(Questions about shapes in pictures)
------------------------------
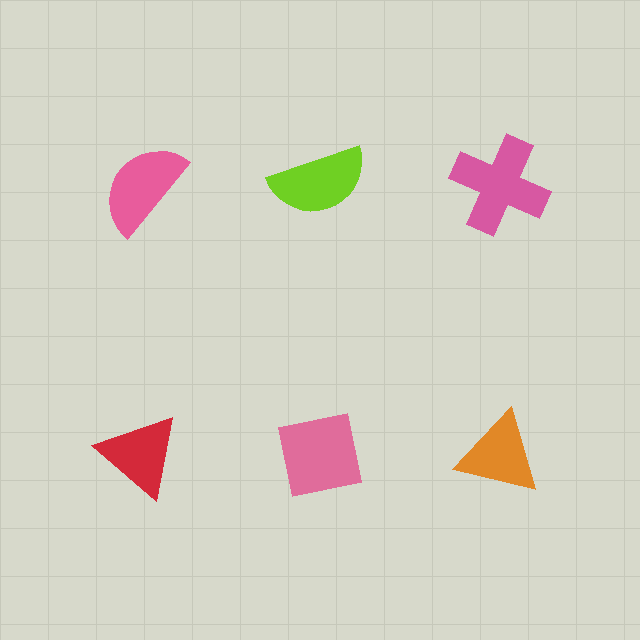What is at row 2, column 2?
A pink square.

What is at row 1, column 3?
A pink cross.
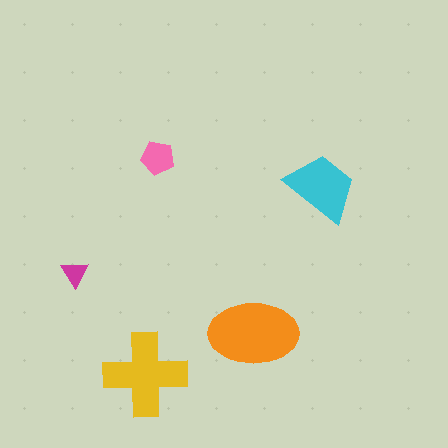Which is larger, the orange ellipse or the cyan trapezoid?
The orange ellipse.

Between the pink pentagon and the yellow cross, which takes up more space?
The yellow cross.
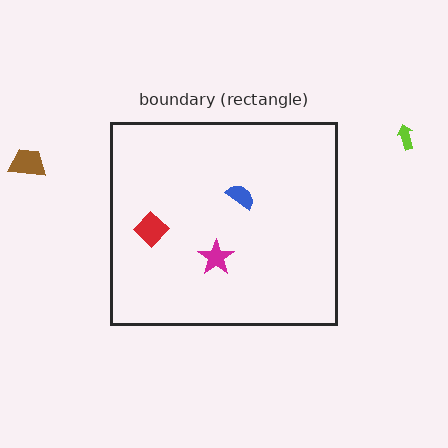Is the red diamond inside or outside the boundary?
Inside.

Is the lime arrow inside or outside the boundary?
Outside.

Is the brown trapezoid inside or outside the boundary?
Outside.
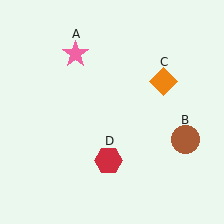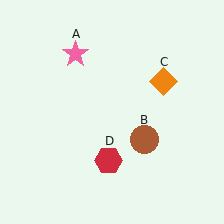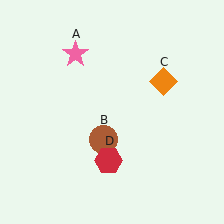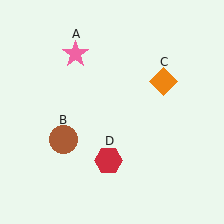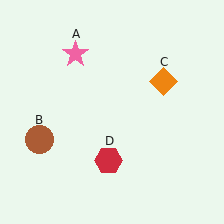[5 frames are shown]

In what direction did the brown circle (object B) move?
The brown circle (object B) moved left.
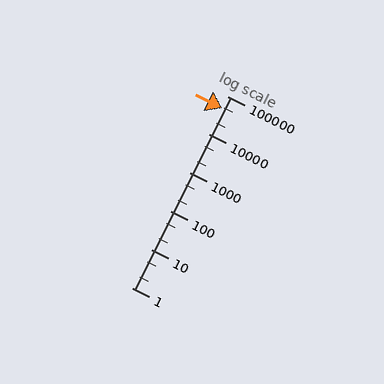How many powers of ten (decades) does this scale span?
The scale spans 5 decades, from 1 to 100000.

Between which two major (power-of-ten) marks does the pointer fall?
The pointer is between 10000 and 100000.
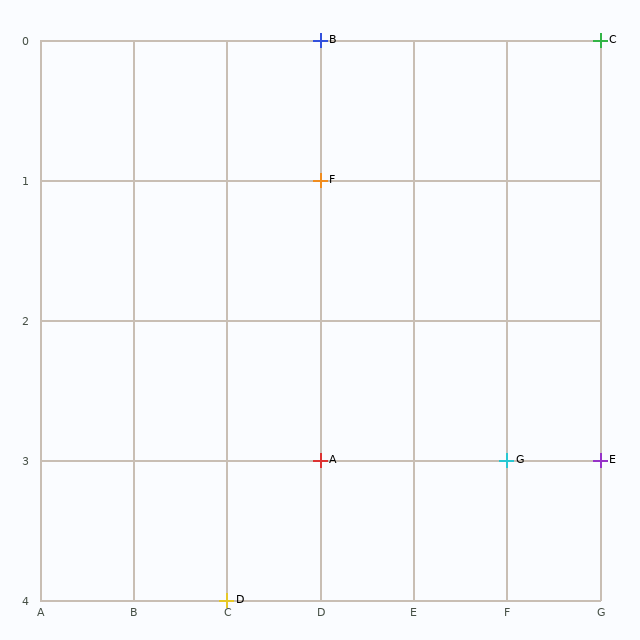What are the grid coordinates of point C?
Point C is at grid coordinates (G, 0).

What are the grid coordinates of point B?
Point B is at grid coordinates (D, 0).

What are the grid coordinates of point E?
Point E is at grid coordinates (G, 3).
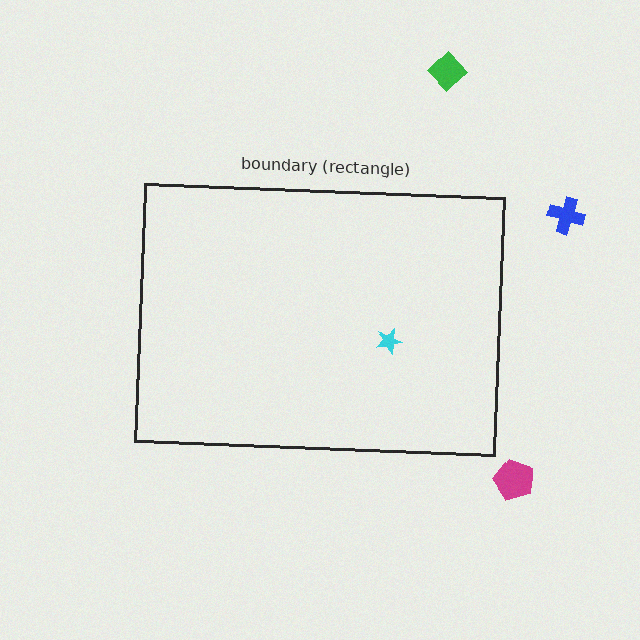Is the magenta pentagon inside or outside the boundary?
Outside.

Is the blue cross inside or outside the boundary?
Outside.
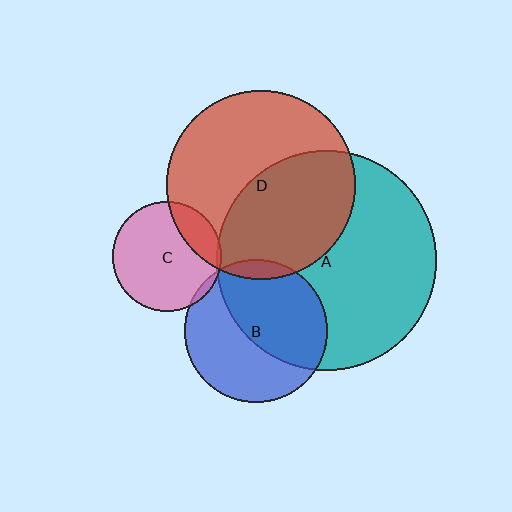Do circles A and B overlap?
Yes.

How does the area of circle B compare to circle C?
Approximately 1.7 times.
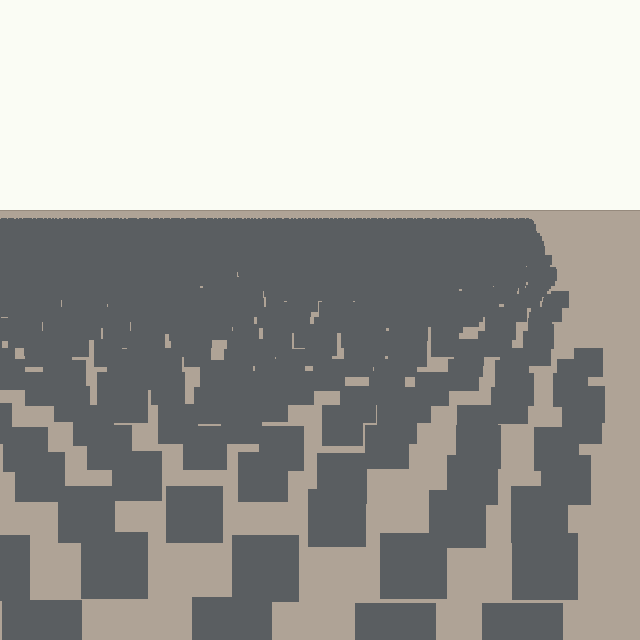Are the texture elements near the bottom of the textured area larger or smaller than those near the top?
Larger. Near the bottom, elements are closer to the viewer and appear at a bigger on-screen size.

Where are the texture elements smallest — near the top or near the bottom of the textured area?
Near the top.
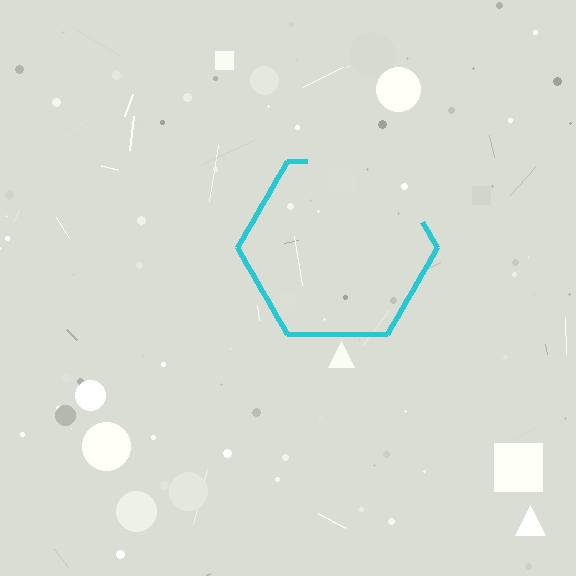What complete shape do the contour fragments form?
------------------------------
Output the data exactly. Pictures don't belong in the result.

— SOLVED EXERCISE —
What is at row 2, column 2?
A pink square.

What is at row 1, column 3?
A pink cross.
Which is larger, the orange ellipse or the cyan trapezoid?
The orange ellipse.

Between the pink pentagon and the yellow cross, which takes up more space?
The yellow cross.
Is the red diamond inside or outside the boundary?
Inside.

Is the lime arrow inside or outside the boundary?
Outside.

Is the brown trapezoid inside or outside the boundary?
Outside.
[5 frames are shown]

In what direction did the brown circle (object B) move?
The brown circle (object B) moved left.
How many powers of ten (decades) does this scale span?
The scale spans 5 decades, from 1 to 100000.

Between which two major (power-of-ten) marks does the pointer fall?
The pointer is between 10000 and 100000.
What are the grid coordinates of point C?
Point C is at grid coordinates (G, 0).

What are the grid coordinates of point B?
Point B is at grid coordinates (D, 0).

What are the grid coordinates of point E?
Point E is at grid coordinates (G, 3).
Is the magenta pentagon inside or outside the boundary?
Outside.

Is the blue cross inside or outside the boundary?
Outside.
Do circles A and B overlap?
Yes.

How does the area of circle B compare to circle C?
Approximately 1.7 times.
Are the texture elements near the bottom of the textured area larger or smaller than those near the top?
Larger. Near the bottom, elements are closer to the viewer and appear at a bigger on-screen size.

Where are the texture elements smallest — near the top or near the bottom of the textured area?
Near the top.
What complete shape do the contour fragments form?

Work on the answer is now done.